AIM:
Exclude pictures; retype the lines below from the line containing "Which object is closest" through the end of the records, both ends kept.
----------
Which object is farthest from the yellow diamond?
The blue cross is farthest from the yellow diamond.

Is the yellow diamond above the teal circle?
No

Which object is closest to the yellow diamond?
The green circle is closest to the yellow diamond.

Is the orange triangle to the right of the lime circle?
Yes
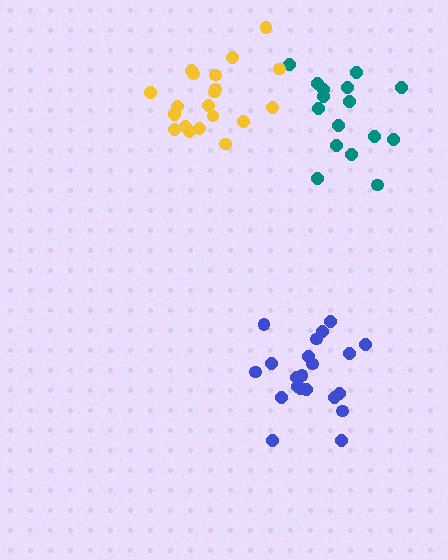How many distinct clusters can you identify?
There are 3 distinct clusters.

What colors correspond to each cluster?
The clusters are colored: teal, yellow, blue.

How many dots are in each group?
Group 1: 17 dots, Group 2: 20 dots, Group 3: 21 dots (58 total).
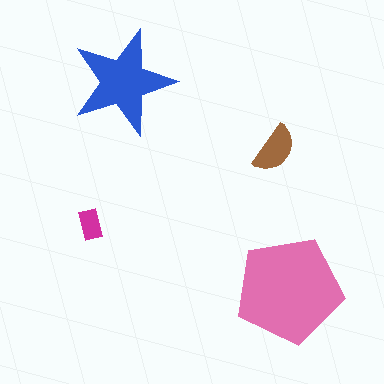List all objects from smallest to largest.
The magenta rectangle, the brown semicircle, the blue star, the pink pentagon.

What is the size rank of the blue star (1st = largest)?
2nd.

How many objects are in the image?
There are 4 objects in the image.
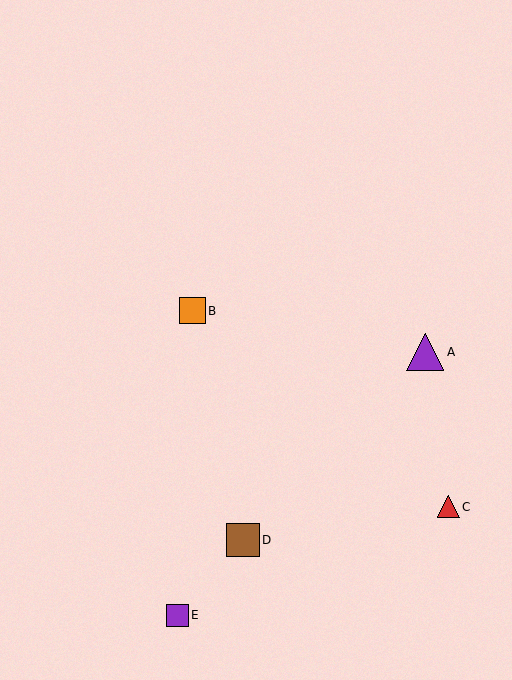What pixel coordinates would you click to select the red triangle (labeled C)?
----------
RESULT OF THIS EXERCISE:
Which object is closest to the yellow diamond?
The green circle is closest to the yellow diamond.

Is the orange triangle to the right of the lime circle?
Yes
How many distinct clusters can you identify?
There are 3 distinct clusters.

What colors correspond to each cluster?
The clusters are colored: teal, yellow, blue.

How many dots are in each group?
Group 1: 17 dots, Group 2: 20 dots, Group 3: 21 dots (58 total).
List all objects from smallest to largest.
The magenta rectangle, the brown semicircle, the blue star, the pink pentagon.

What is the size rank of the blue star (1st = largest)?
2nd.

How many objects are in the image?
There are 4 objects in the image.
What pixel coordinates would you click to select the red triangle (labeled C)?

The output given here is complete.